[Stated task] Your task is to copy every record exactly.

[Data records]
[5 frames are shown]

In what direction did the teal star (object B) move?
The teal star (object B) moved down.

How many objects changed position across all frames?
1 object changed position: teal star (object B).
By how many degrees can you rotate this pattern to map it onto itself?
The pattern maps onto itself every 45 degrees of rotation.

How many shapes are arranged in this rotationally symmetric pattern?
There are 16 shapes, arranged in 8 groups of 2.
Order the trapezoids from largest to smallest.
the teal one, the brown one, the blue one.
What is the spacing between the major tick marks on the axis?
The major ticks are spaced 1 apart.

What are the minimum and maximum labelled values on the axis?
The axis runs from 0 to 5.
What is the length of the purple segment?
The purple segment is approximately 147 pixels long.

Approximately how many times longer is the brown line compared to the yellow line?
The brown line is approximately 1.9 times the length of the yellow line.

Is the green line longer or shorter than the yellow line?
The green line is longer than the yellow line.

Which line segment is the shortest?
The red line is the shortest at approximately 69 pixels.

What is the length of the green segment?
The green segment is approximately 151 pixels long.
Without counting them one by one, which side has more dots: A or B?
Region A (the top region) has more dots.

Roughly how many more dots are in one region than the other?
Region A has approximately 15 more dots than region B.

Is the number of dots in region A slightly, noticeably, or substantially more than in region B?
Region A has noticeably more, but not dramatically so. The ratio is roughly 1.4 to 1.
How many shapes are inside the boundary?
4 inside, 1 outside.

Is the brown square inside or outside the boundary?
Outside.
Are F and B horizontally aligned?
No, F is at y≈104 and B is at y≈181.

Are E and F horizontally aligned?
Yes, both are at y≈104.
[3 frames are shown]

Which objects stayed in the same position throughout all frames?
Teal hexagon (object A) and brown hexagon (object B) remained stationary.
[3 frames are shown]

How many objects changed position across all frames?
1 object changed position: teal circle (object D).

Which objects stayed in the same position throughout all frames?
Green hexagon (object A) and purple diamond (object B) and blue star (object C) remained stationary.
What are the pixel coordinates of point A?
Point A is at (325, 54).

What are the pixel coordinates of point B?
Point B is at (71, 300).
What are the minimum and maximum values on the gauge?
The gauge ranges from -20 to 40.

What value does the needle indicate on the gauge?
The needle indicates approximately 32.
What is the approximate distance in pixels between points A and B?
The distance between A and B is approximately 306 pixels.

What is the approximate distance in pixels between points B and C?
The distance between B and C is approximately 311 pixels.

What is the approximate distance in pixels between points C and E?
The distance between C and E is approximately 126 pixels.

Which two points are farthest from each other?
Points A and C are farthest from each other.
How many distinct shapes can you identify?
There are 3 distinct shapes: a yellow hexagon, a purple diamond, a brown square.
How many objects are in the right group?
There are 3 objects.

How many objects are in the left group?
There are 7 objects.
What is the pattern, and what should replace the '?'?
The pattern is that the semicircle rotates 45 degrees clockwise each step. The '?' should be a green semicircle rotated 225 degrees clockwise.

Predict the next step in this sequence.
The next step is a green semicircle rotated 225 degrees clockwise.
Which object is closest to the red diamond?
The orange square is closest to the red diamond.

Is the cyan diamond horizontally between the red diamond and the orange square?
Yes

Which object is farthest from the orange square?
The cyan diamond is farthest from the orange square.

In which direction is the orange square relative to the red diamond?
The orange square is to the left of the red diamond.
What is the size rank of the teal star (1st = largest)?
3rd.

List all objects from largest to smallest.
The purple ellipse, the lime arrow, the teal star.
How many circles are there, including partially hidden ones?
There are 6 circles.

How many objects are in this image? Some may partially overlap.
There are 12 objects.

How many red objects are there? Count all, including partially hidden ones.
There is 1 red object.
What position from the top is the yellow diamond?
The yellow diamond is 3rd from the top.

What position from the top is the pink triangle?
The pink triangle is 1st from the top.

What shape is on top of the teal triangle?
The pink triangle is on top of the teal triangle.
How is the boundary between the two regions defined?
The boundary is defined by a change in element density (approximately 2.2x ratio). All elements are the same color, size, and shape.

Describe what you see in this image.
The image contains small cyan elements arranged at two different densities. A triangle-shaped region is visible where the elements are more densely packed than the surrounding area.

[Full answer]
[5 frames are shown]

In what direction did the teal star (object B) move?
The teal star (object B) moved down.

How many objects changed position across all frames?
1 object changed position: teal star (object B).
By how many degrees can you rotate this pattern to map it onto itself?
The pattern maps onto itself every 45 degrees of rotation.

How many shapes are arranged in this rotationally symmetric pattern?
There are 16 shapes, arranged in 8 groups of 2.
Order the trapezoids from largest to smallest.
the teal one, the brown one, the blue one.
What is the spacing between the major tick marks on the axis?
The major ticks are spaced 1 apart.

What are the minimum and maximum labelled values on the axis?
The axis runs from 0 to 5.
What is the length of the purple segment?
The purple segment is approximately 147 pixels long.

Approximately how many times longer is the brown line compared to the yellow line?
The brown line is approximately 1.9 times the length of the yellow line.

Is the green line longer or shorter than the yellow line?
The green line is longer than the yellow line.

Which line segment is the shortest?
The red line is the shortest at approximately 69 pixels.

What is the length of the green segment?
The green segment is approximately 151 pixels long.
Without counting them one by one, which side has more dots: A or B?
Region A (the top region) has more dots.

Roughly how many more dots are in one region than the other?
Region A has approximately 15 more dots than region B.

Is the number of dots in region A slightly, noticeably, or substantially more than in region B?
Region A has noticeably more, but not dramatically so. The ratio is roughly 1.4 to 1.
How many shapes are inside the boundary?
4 inside, 1 outside.

Is the brown square inside or outside the boundary?
Outside.
Are F and B horizontally aligned?
No, F is at y≈104 and B is at y≈181.

Are E and F horizontally aligned?
Yes, both are at y≈104.
[3 frames are shown]

Which objects stayed in the same position throughout all frames?
Teal hexagon (object A) and brown hexagon (object B) remained stationary.
[3 frames are shown]

How many objects changed position across all frames?
1 object changed position: teal circle (object D).

Which objects stayed in the same position throughout all frames?
Green hexagon (object A) and purple diamond (object B) and blue star (object C) remained stationary.
What are the pixel coordinates of point A?
Point A is at (325, 54).

What are the pixel coordinates of point B?
Point B is at (71, 300).
What are the minimum and maximum values on the gauge?
The gauge ranges from -20 to 40.

What value does the needle indicate on the gauge?
The needle indicates approximately 32.
What is the approximate distance in pixels between points A and B?
The distance between A and B is approximately 306 pixels.

What is the approximate distance in pixels between points B and C?
The distance between B and C is approximately 311 pixels.

What is the approximate distance in pixels between points C and E?
The distance between C and E is approximately 126 pixels.

Which two points are farthest from each other?
Points A and C are farthest from each other.
How many distinct shapes can you identify?
There are 3 distinct shapes: a yellow hexagon, a purple diamond, a brown square.
How many objects are in the right group?
There are 3 objects.

How many objects are in the left group?
There are 7 objects.
What is the pattern, and what should replace the '?'?
The pattern is that the semicircle rotates 45 degrees clockwise each step. The '?' should be a green semicircle rotated 225 degrees clockwise.

Predict the next step in this sequence.
The next step is a green semicircle rotated 225 degrees clockwise.
Which object is closest to the red diamond?
The orange square is closest to the red diamond.

Is the cyan diamond horizontally between the red diamond and the orange square?
Yes

Which object is farthest from the orange square?
The cyan diamond is farthest from the orange square.

In which direction is the orange square relative to the red diamond?
The orange square is to the left of the red diamond.
What is the size rank of the teal star (1st = largest)?
3rd.

List all objects from largest to smallest.
The purple ellipse, the lime arrow, the teal star.
How many circles are there, including partially hidden ones?
There are 6 circles.

How many objects are in this image? Some may partially overlap.
There are 12 objects.

How many red objects are there? Count all, including partially hidden ones.
There is 1 red object.
What position from the top is the yellow diamond?
The yellow diamond is 3rd from the top.

What position from the top is the pink triangle?
The pink triangle is 1st from the top.

What shape is on top of the teal triangle?
The pink triangle is on top of the teal triangle.
How is the boundary between the two regions defined?
The boundary is defined by a change in element density (approximately 2.2x ratio). All elements are the same color, size, and shape.

Describe what you see in this image.
The image contains small cyan elements arranged at two different densities. A triangle-shaped region is visible where the elements are more densely packed than the surrounding area.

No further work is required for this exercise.